Record extracts:
______________________________

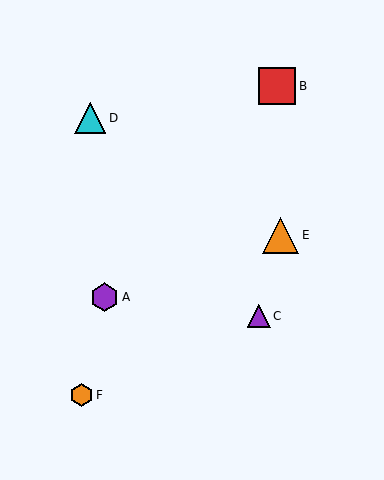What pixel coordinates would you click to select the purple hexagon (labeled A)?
Click at (104, 297) to select the purple hexagon A.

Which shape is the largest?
The red square (labeled B) is the largest.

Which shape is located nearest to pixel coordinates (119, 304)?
The purple hexagon (labeled A) at (104, 297) is nearest to that location.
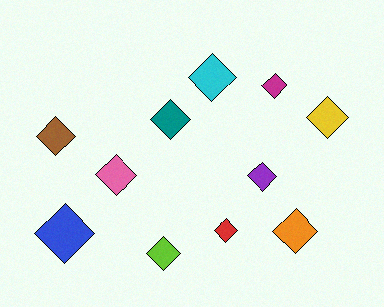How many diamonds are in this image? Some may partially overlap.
There are 11 diamonds.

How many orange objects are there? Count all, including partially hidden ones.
There is 1 orange object.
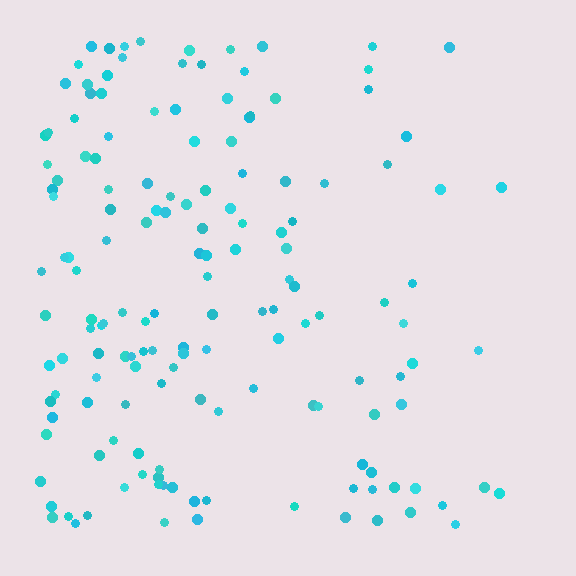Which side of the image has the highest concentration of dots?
The left.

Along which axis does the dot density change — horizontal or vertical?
Horizontal.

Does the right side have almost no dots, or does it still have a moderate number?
Still a moderate number, just noticeably fewer than the left.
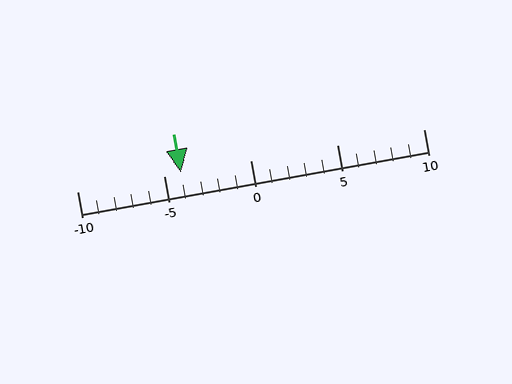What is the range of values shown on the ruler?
The ruler shows values from -10 to 10.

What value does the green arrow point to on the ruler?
The green arrow points to approximately -4.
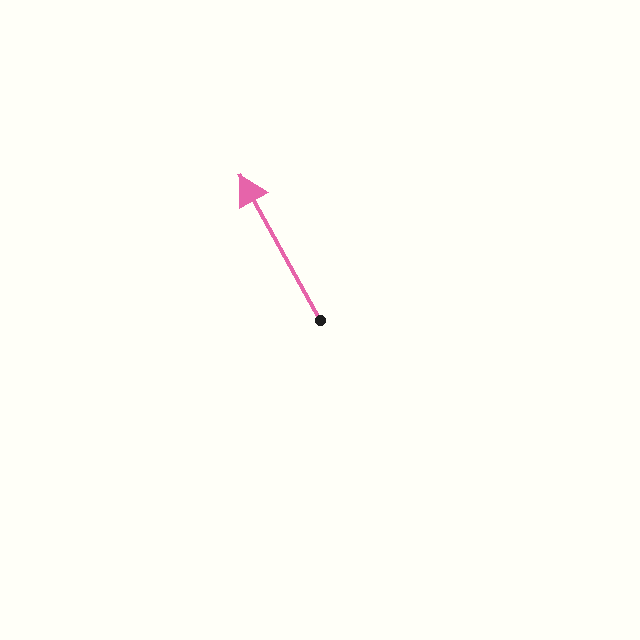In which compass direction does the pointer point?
Northwest.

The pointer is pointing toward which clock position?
Roughly 11 o'clock.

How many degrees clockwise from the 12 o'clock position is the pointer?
Approximately 331 degrees.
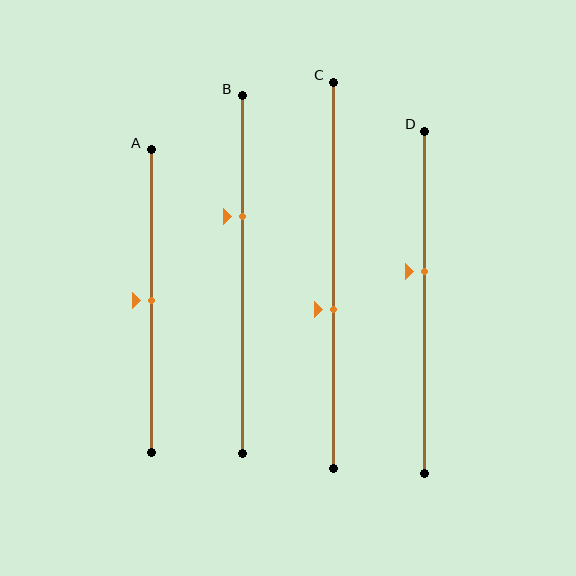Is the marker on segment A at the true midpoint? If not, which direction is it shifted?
Yes, the marker on segment A is at the true midpoint.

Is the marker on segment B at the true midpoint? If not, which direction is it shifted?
No, the marker on segment B is shifted upward by about 16% of the segment length.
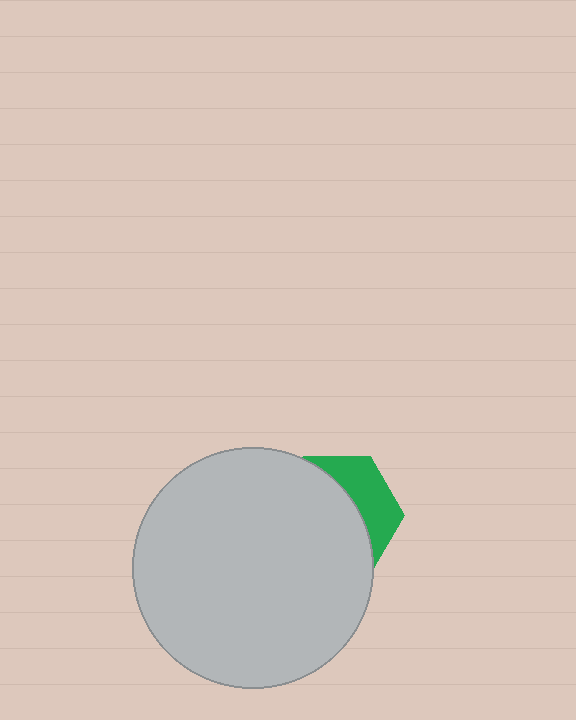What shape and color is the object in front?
The object in front is a light gray circle.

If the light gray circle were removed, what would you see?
You would see the complete green hexagon.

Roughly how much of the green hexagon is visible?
A small part of it is visible (roughly 34%).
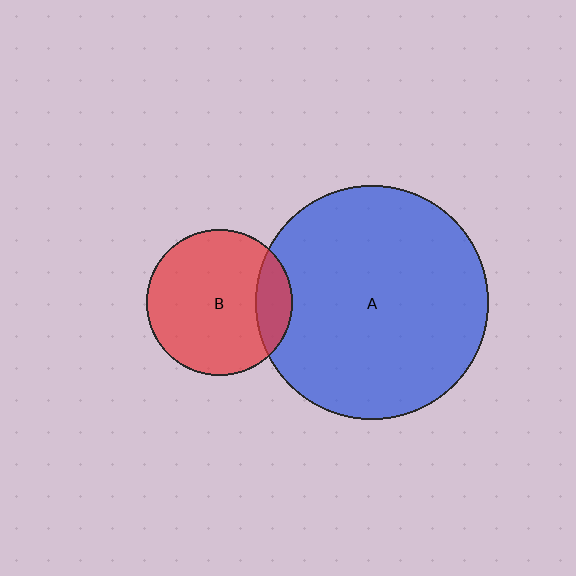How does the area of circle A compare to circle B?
Approximately 2.5 times.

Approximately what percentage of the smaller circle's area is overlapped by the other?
Approximately 15%.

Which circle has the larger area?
Circle A (blue).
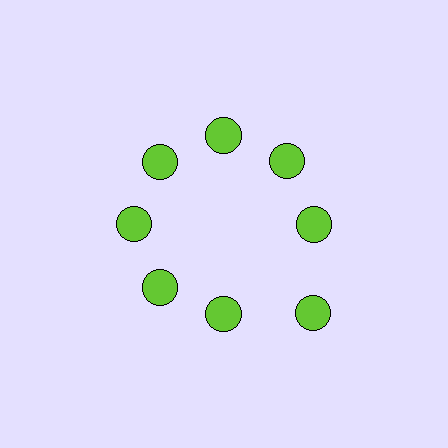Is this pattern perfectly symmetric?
No. The 8 lime circles are arranged in a ring, but one element near the 4 o'clock position is pushed outward from the center, breaking the 8-fold rotational symmetry.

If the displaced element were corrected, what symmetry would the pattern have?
It would have 8-fold rotational symmetry — the pattern would map onto itself every 45 degrees.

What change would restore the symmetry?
The symmetry would be restored by moving it inward, back onto the ring so that all 8 circles sit at equal angles and equal distance from the center.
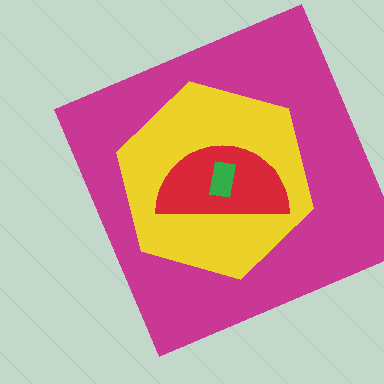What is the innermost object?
The green rectangle.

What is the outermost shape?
The magenta square.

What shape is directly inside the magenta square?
The yellow hexagon.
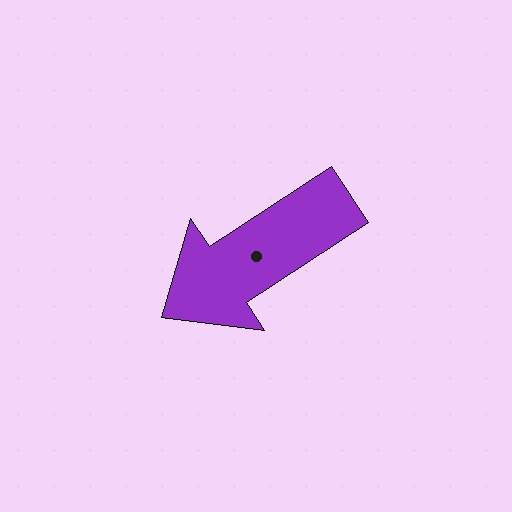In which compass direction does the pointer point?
Southwest.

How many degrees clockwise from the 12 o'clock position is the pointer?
Approximately 237 degrees.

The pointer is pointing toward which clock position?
Roughly 8 o'clock.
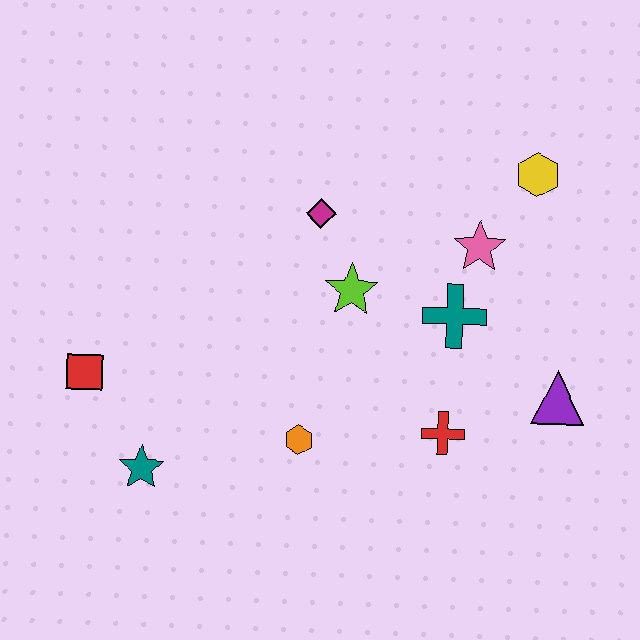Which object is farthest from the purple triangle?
The red square is farthest from the purple triangle.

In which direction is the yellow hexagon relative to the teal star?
The yellow hexagon is to the right of the teal star.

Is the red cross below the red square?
Yes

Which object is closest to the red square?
The teal star is closest to the red square.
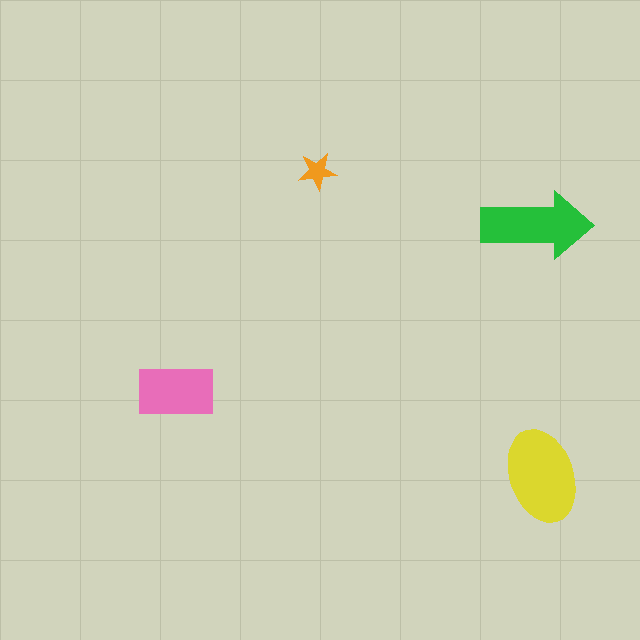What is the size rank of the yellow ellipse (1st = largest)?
1st.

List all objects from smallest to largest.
The orange star, the pink rectangle, the green arrow, the yellow ellipse.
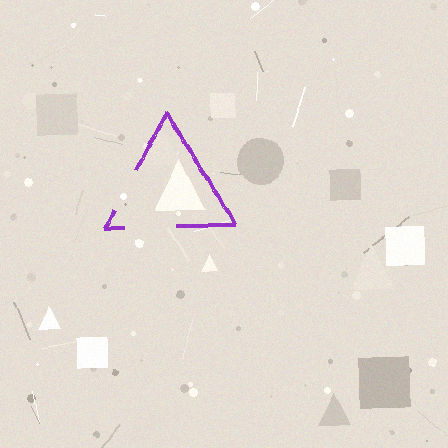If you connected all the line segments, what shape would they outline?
They would outline a triangle.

______________________________

Aim:
Output the material word for word, omitting its pictures.

Answer to this exercise:
What pixel coordinates would you click to select the purple hexagon (labeled A)?
Click at (104, 297) to select the purple hexagon A.

Which shape is the largest?
The red square (labeled B) is the largest.

Which shape is located nearest to pixel coordinates (119, 304)?
The purple hexagon (labeled A) at (104, 297) is nearest to that location.
How many diamonds are in this image? Some may partially overlap.
There are 11 diamonds.

How many orange objects are there? Count all, including partially hidden ones.
There is 1 orange object.
Which side of the image has the highest concentration of dots?
The left.

Along which axis does the dot density change — horizontal or vertical?
Horizontal.

Does the right side have almost no dots, or does it still have a moderate number?
Still a moderate number, just noticeably fewer than the left.
What is the range of values shown on the ruler?
The ruler shows values from -10 to 10.

What value does the green arrow point to on the ruler?
The green arrow points to approximately -4.
In which compass direction does the pointer point?
Northwest.

The pointer is pointing toward which clock position?
Roughly 11 o'clock.

How many degrees clockwise from the 12 o'clock position is the pointer?
Approximately 331 degrees.
Is the marker on segment A at the true midpoint? If not, which direction is it shifted?
Yes, the marker on segment A is at the true midpoint.

Is the marker on segment B at the true midpoint? If not, which direction is it shifted?
No, the marker on segment B is shifted upward by about 16% of the segment length.
What shape and color is the object in front?
The object in front is a light gray circle.

If the light gray circle were removed, what would you see?
You would see the complete green hexagon.

Roughly how much of the green hexagon is visible?
A small part of it is visible (roughly 34%).
How does the area of circle A compare to circle B?
Approximately 2.5 times.

Approximately what percentage of the smaller circle's area is overlapped by the other?
Approximately 15%.

Which circle has the larger area?
Circle A (blue).
Is this pattern perfectly symmetric?
No. The 8 lime circles are arranged in a ring, but one element near the 4 o'clock position is pushed outward from the center, breaking the 8-fold rotational symmetry.

If the displaced element were corrected, what symmetry would the pattern have?
It would have 8-fold rotational symmetry — the pattern would map onto itself every 45 degrees.

What change would restore the symmetry?
The symmetry would be restored by moving it inward, back onto the ring so that all 8 circles sit at equal angles and equal distance from the center.
What is the innermost object?
The green rectangle.

What is the outermost shape?
The magenta square.

What shape is directly inside the magenta square?
The yellow hexagon.
In which compass direction does the pointer point?
Southwest.

How many degrees clockwise from the 12 o'clock position is the pointer?
Approximately 237 degrees.

The pointer is pointing toward which clock position?
Roughly 8 o'clock.
Which object is farthest from the purple triangle?
The red square is farthest from the purple triangle.

In which direction is the yellow hexagon relative to the teal star?
The yellow hexagon is to the right of the teal star.

Is the red cross below the red square?
Yes

Which object is closest to the red square?
The teal star is closest to the red square.
What is the size rank of the yellow ellipse (1st = largest)?
1st.

List all objects from smallest to largest.
The orange star, the pink rectangle, the green arrow, the yellow ellipse.
If you connected all the line segments, what shape would they outline?
They would outline a triangle.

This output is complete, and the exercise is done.